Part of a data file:
╔══
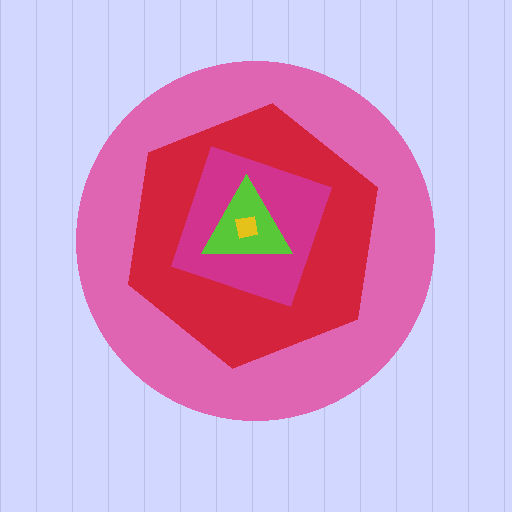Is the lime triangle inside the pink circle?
Yes.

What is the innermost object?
The yellow square.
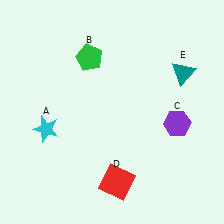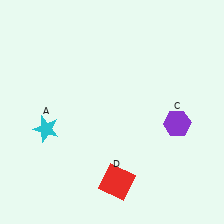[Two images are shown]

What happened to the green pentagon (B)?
The green pentagon (B) was removed in Image 2. It was in the top-left area of Image 1.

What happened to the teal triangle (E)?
The teal triangle (E) was removed in Image 2. It was in the top-right area of Image 1.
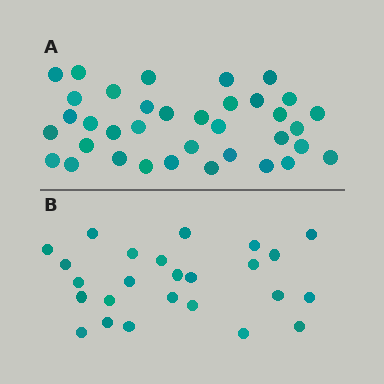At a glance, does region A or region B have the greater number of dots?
Region A (the top region) has more dots.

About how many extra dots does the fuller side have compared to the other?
Region A has roughly 12 or so more dots than region B.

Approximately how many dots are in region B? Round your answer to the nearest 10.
About 30 dots. (The exact count is 25, which rounds to 30.)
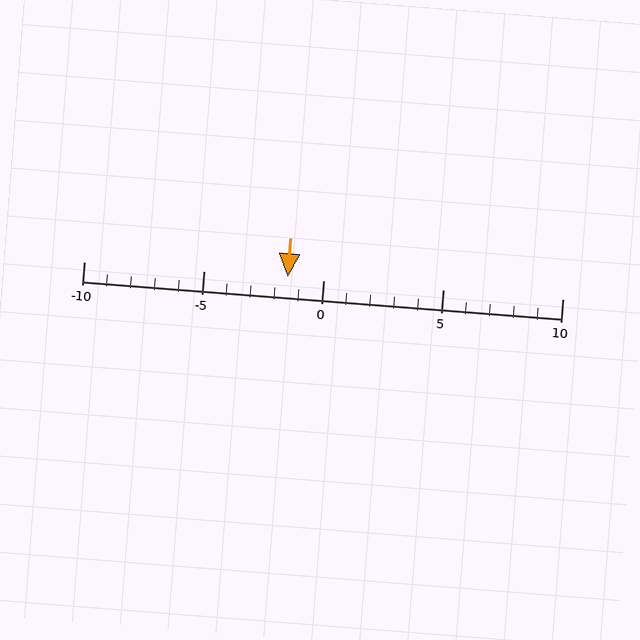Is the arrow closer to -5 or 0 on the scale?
The arrow is closer to 0.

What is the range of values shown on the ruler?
The ruler shows values from -10 to 10.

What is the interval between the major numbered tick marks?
The major tick marks are spaced 5 units apart.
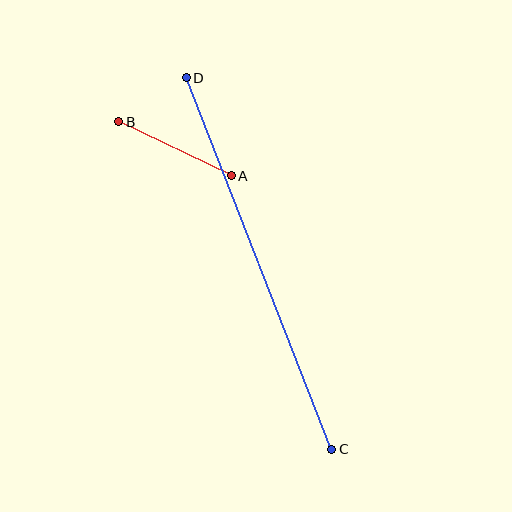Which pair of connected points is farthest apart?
Points C and D are farthest apart.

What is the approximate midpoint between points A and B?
The midpoint is at approximately (175, 149) pixels.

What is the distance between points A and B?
The distance is approximately 125 pixels.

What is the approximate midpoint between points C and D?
The midpoint is at approximately (259, 263) pixels.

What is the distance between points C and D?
The distance is approximately 399 pixels.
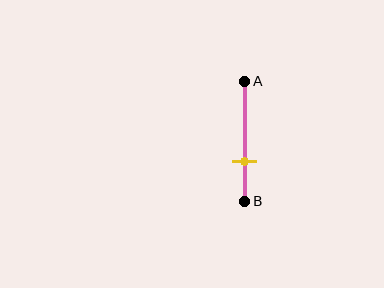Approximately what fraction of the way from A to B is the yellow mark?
The yellow mark is approximately 65% of the way from A to B.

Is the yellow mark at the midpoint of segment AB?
No, the mark is at about 65% from A, not at the 50% midpoint.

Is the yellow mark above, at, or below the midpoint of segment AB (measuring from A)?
The yellow mark is below the midpoint of segment AB.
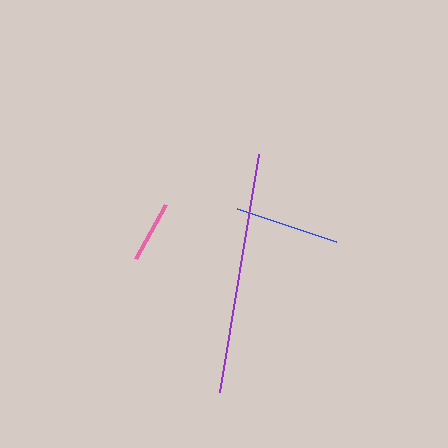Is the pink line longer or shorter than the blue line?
The blue line is longer than the pink line.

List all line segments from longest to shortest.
From longest to shortest: purple, blue, pink.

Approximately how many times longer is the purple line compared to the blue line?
The purple line is approximately 2.3 times the length of the blue line.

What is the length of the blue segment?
The blue segment is approximately 105 pixels long.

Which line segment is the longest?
The purple line is the longest at approximately 241 pixels.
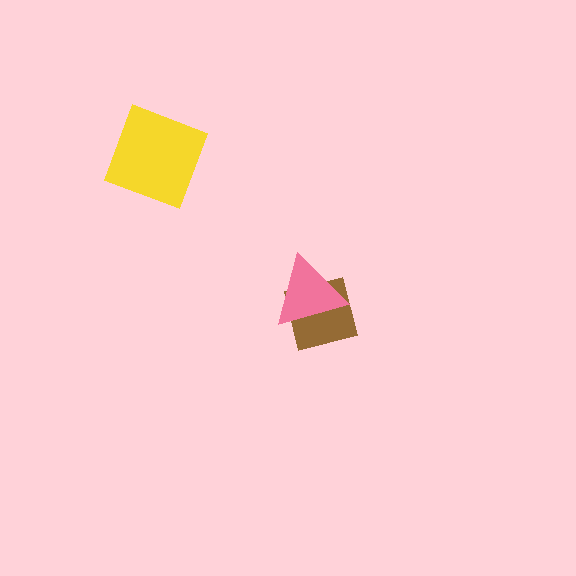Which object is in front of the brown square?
The pink triangle is in front of the brown square.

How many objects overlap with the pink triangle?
1 object overlaps with the pink triangle.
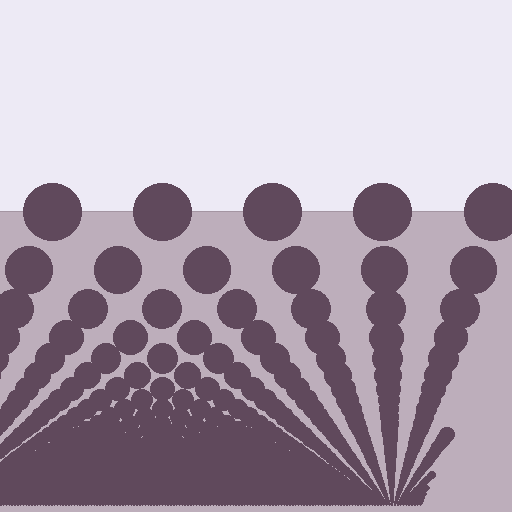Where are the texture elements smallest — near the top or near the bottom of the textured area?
Near the bottom.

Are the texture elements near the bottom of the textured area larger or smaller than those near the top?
Smaller. The gradient is inverted — elements near the bottom are smaller and denser.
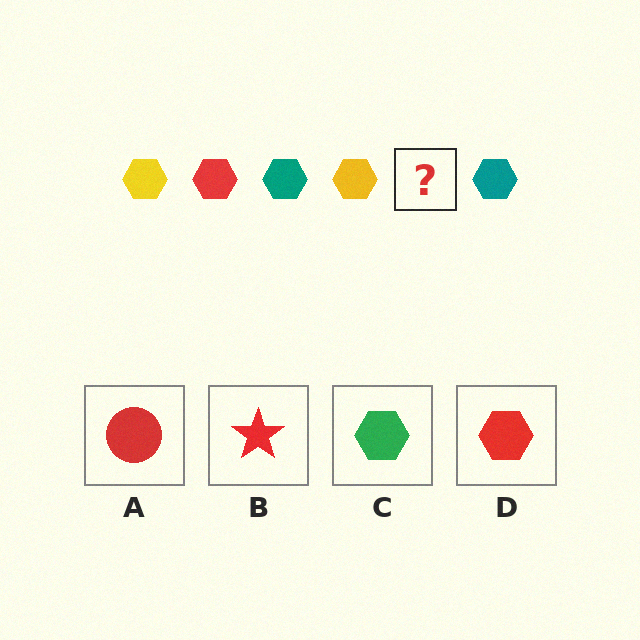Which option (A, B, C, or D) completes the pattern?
D.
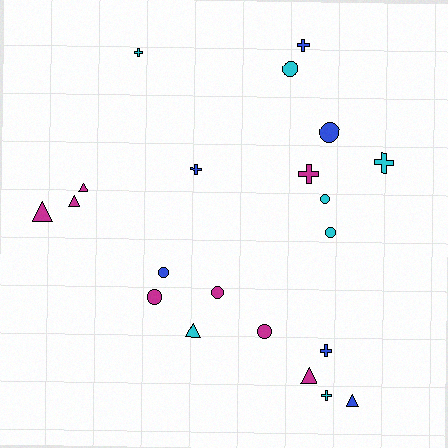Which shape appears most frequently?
Circle, with 8 objects.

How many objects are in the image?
There are 21 objects.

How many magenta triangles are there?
There are 4 magenta triangles.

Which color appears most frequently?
Magenta, with 8 objects.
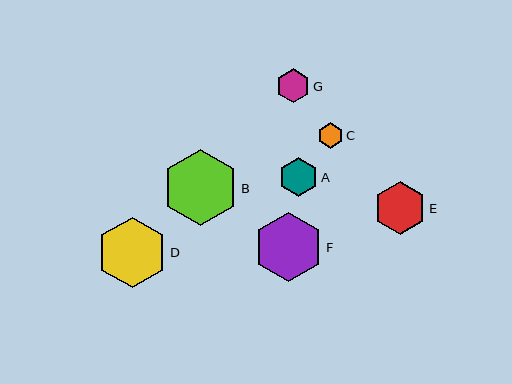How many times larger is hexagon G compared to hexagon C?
Hexagon G is approximately 1.4 times the size of hexagon C.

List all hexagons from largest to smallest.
From largest to smallest: B, D, F, E, A, G, C.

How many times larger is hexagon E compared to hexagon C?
Hexagon E is approximately 2.1 times the size of hexagon C.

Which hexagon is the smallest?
Hexagon C is the smallest with a size of approximately 25 pixels.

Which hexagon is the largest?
Hexagon B is the largest with a size of approximately 76 pixels.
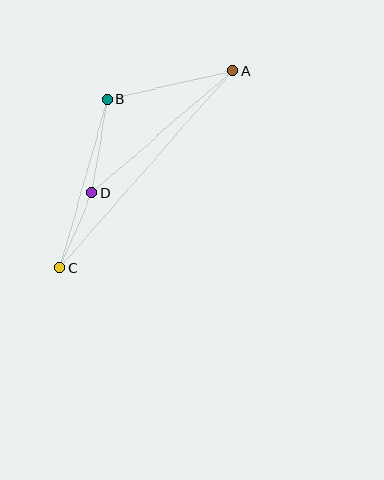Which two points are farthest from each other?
Points A and C are farthest from each other.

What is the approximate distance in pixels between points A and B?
The distance between A and B is approximately 128 pixels.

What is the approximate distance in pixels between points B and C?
The distance between B and C is approximately 175 pixels.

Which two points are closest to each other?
Points C and D are closest to each other.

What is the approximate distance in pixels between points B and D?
The distance between B and D is approximately 95 pixels.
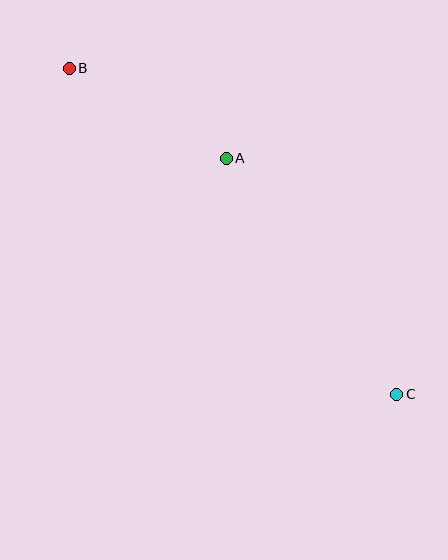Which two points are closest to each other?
Points A and B are closest to each other.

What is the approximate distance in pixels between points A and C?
The distance between A and C is approximately 291 pixels.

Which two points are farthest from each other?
Points B and C are farthest from each other.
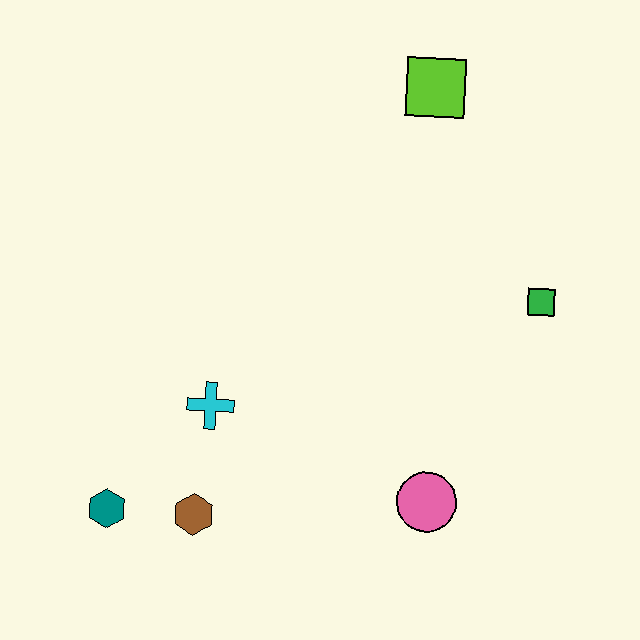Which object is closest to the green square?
The pink circle is closest to the green square.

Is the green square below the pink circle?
No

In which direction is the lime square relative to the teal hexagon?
The lime square is above the teal hexagon.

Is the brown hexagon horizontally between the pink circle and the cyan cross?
No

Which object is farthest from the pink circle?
The lime square is farthest from the pink circle.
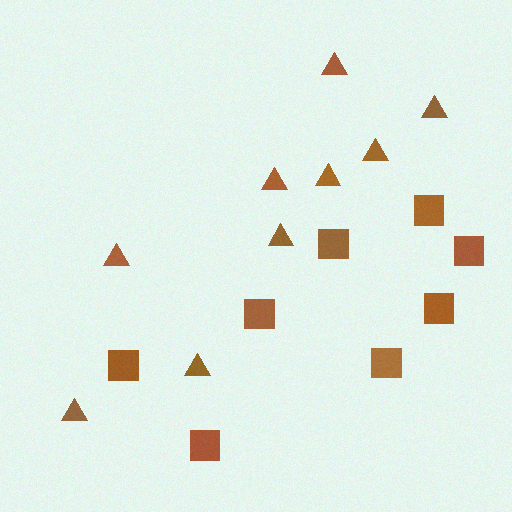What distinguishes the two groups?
There are 2 groups: one group of triangles (9) and one group of squares (8).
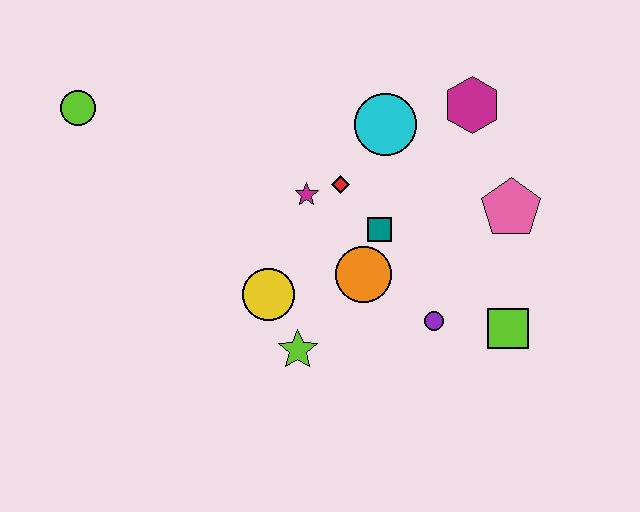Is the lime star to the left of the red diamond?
Yes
╚══
Print all entries exactly. The images do not belong in the copy.

Output of the task:
Is the lime triangle inside the pink circle?
Yes.

What is the innermost object?
The yellow square.
[Two images are shown]

What happened to the green pentagon (B)?
The green pentagon (B) was removed in Image 2. It was in the top-left area of Image 1.

What happened to the teal triangle (E)?
The teal triangle (E) was removed in Image 2. It was in the top-right area of Image 1.
At a glance, does region A or region B have the greater number of dots?
Region A (the top region) has more dots.

About how many extra dots does the fuller side have compared to the other?
Region A has roughly 12 or so more dots than region B.

Approximately how many dots are in region B? Round your answer to the nearest 10.
About 30 dots. (The exact count is 25, which rounds to 30.)
Is the arrow closer to -5 or 0 on the scale?
The arrow is closer to 0.

What is the range of values shown on the ruler?
The ruler shows values from -10 to 10.

What is the interval between the major numbered tick marks?
The major tick marks are spaced 5 units apart.
Which pair of connected points is farthest apart?
Points C and D are farthest apart.

What is the approximate midpoint between points A and B?
The midpoint is at approximately (175, 149) pixels.

What is the distance between points A and B?
The distance is approximately 125 pixels.

What is the approximate midpoint between points C and D?
The midpoint is at approximately (259, 263) pixels.

What is the distance between points C and D?
The distance is approximately 399 pixels.
Approximately what fraction of the way from A to B is the yellow mark?
The yellow mark is approximately 65% of the way from A to B.

Is the yellow mark at the midpoint of segment AB?
No, the mark is at about 65% from A, not at the 50% midpoint.

Is the yellow mark above, at, or below the midpoint of segment AB (measuring from A)?
The yellow mark is below the midpoint of segment AB.
Is the pink line longer or shorter than the blue line?
The blue line is longer than the pink line.

List all line segments from longest to shortest.
From longest to shortest: purple, blue, pink.

Approximately how many times longer is the purple line compared to the blue line?
The purple line is approximately 2.3 times the length of the blue line.

What is the length of the blue segment?
The blue segment is approximately 105 pixels long.

Which line segment is the longest?
The purple line is the longest at approximately 241 pixels.
Which object is in front of the brown square?
The pink triangle is in front of the brown square.

How many objects overlap with the pink triangle?
1 object overlaps with the pink triangle.
Where are the texture elements smallest — near the top or near the bottom of the textured area?
Near the bottom.

Are the texture elements near the bottom of the textured area larger or smaller than those near the top?
Smaller. The gradient is inverted — elements near the bottom are smaller and denser.
Which option (A, B, C, or D) completes the pattern?
D.
Which shape appears most frequently?
Circle, with 8 objects.

How many objects are in the image?
There are 21 objects.

How many magenta triangles are there?
There are 4 magenta triangles.

Which color appears most frequently?
Magenta, with 8 objects.
How many times larger is hexagon G compared to hexagon C?
Hexagon G is approximately 1.4 times the size of hexagon C.

List all hexagons from largest to smallest.
From largest to smallest: B, D, F, E, A, G, C.

How many times larger is hexagon E compared to hexagon C?
Hexagon E is approximately 2.1 times the size of hexagon C.

Which hexagon is the smallest?
Hexagon C is the smallest with a size of approximately 25 pixels.

Which hexagon is the largest?
Hexagon B is the largest with a size of approximately 76 pixels.
Which two points are farthest from each other?
Points A and C are farthest from each other.

What is the approximate distance in pixels between points A and B?
The distance between A and B is approximately 128 pixels.

What is the approximate distance in pixels between points B and C?
The distance between B and C is approximately 175 pixels.

Which two points are closest to each other?
Points C and D are closest to each other.

What is the approximate distance in pixels between points B and D?
The distance between B and D is approximately 95 pixels.
Which two points are closest to each other?
Points A and B are closest to each other.

What is the approximate distance in pixels between points A and C?
The distance between A and C is approximately 291 pixels.

Which two points are farthest from each other?
Points B and C are farthest from each other.
Which object is closest to the green square?
The pink circle is closest to the green square.

Is the green square below the pink circle?
No

In which direction is the lime square relative to the teal hexagon?
The lime square is above the teal hexagon.

Is the brown hexagon horizontally between the pink circle and the cyan cross?
No

Which object is farthest from the pink circle?
The lime square is farthest from the pink circle.
What distinguishes the two groups?
There are 2 groups: one group of triangles (9) and one group of squares (8).
Is the lime star to the left of the red diamond?
Yes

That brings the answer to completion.